[start of ROWS]

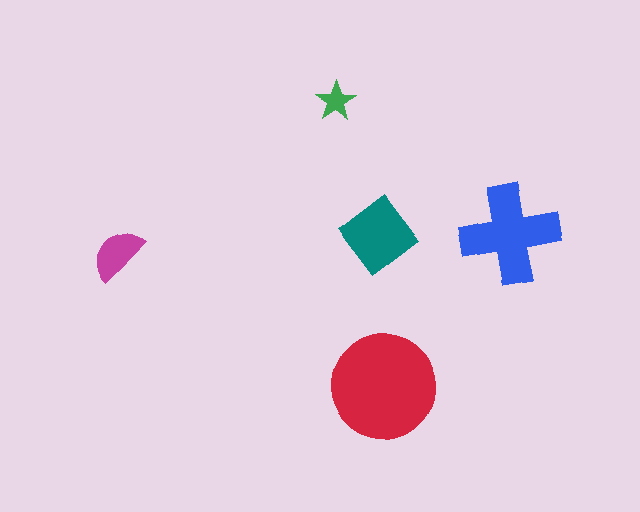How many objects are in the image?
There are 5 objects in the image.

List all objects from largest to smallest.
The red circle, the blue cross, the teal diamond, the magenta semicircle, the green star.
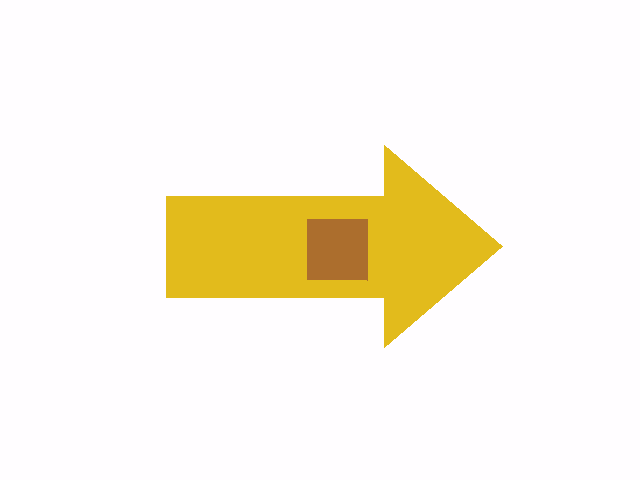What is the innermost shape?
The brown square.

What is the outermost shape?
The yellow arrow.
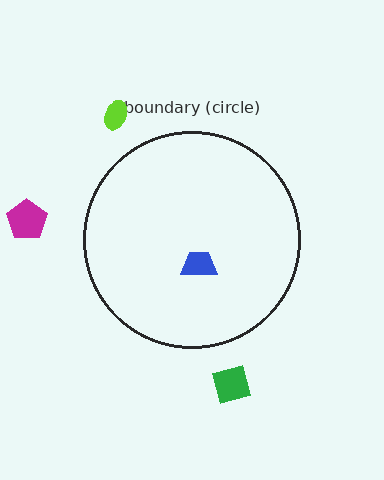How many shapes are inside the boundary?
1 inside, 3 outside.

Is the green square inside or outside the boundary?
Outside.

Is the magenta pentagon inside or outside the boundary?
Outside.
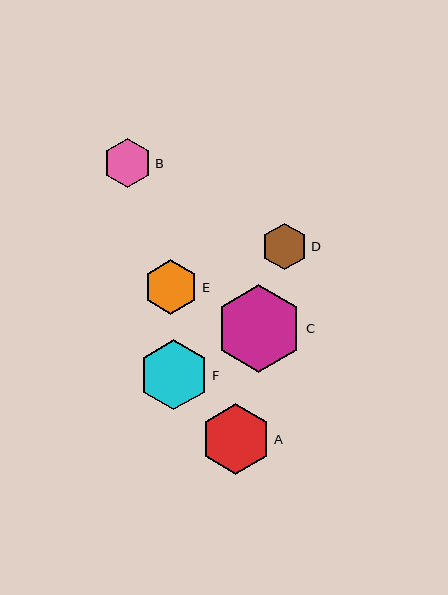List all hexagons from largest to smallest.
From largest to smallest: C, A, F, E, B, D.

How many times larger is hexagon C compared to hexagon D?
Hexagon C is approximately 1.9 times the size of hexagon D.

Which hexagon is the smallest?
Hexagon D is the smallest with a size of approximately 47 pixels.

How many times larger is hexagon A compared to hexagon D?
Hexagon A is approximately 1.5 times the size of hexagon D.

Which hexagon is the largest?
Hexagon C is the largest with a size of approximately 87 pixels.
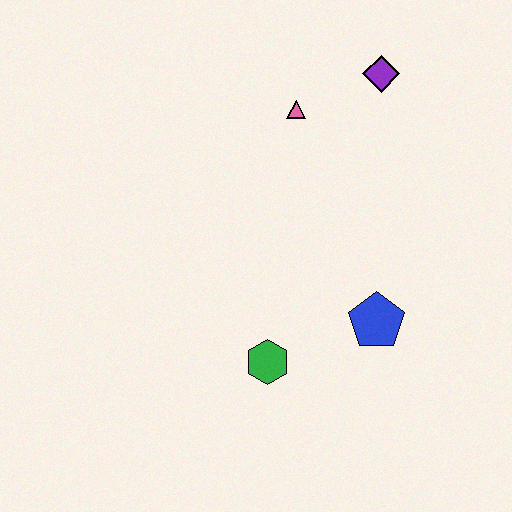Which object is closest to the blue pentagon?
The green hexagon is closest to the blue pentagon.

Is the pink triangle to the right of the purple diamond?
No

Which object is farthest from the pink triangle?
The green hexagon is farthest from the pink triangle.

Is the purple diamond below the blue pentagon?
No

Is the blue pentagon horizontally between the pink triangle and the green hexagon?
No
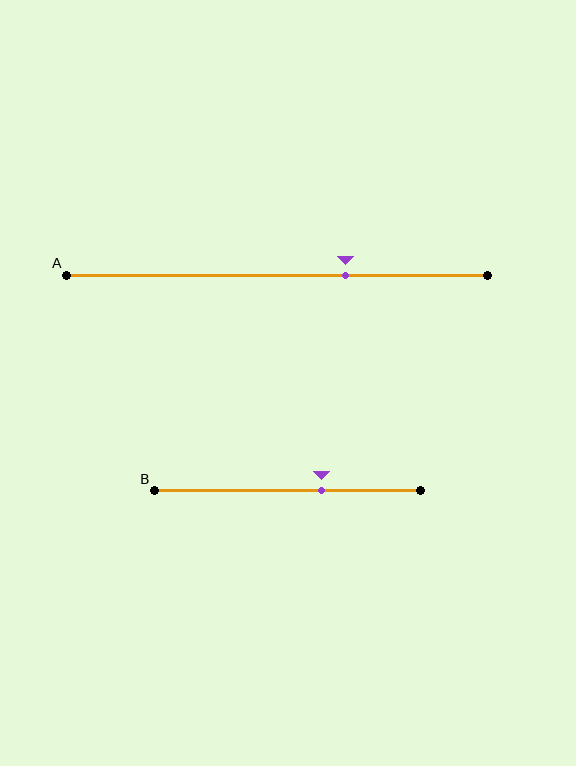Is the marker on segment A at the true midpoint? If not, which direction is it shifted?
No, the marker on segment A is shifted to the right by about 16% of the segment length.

[end of ROWS]

▶ STATED PROBLEM
Copy the records above exactly, leaving out every picture.

▶ TASK SOLUTION
How many objects are in the image?
There are 5 objects in the image.

List all objects from largest to smallest.
The red circle, the blue cross, the teal diamond, the magenta semicircle, the green star.
What is the innermost shape?
The brown square.

What is the outermost shape?
The yellow arrow.
How many shapes are inside the boundary?
1 inside, 3 outside.

Is the green square inside or outside the boundary?
Outside.

Is the magenta pentagon inside or outside the boundary?
Outside.
List all hexagons from largest to smallest.
From largest to smallest: C, A, F, E, B, D.

How many times larger is hexagon C compared to hexagon D?
Hexagon C is approximately 1.9 times the size of hexagon D.

Which hexagon is the smallest?
Hexagon D is the smallest with a size of approximately 47 pixels.

How many times larger is hexagon A compared to hexagon D?
Hexagon A is approximately 1.5 times the size of hexagon D.

Which hexagon is the largest?
Hexagon C is the largest with a size of approximately 87 pixels.
Which object is closest to the blue pentagon?
The green hexagon is closest to the blue pentagon.

Is the pink triangle to the right of the purple diamond?
No

Which object is farthest from the pink triangle?
The green hexagon is farthest from the pink triangle.

Is the purple diamond below the blue pentagon?
No

Is the blue pentagon horizontally between the pink triangle and the green hexagon?
No
Is the marker on segment A at the true midpoint? If not, which direction is it shifted?
No, the marker on segment A is shifted to the right by about 16% of the segment length.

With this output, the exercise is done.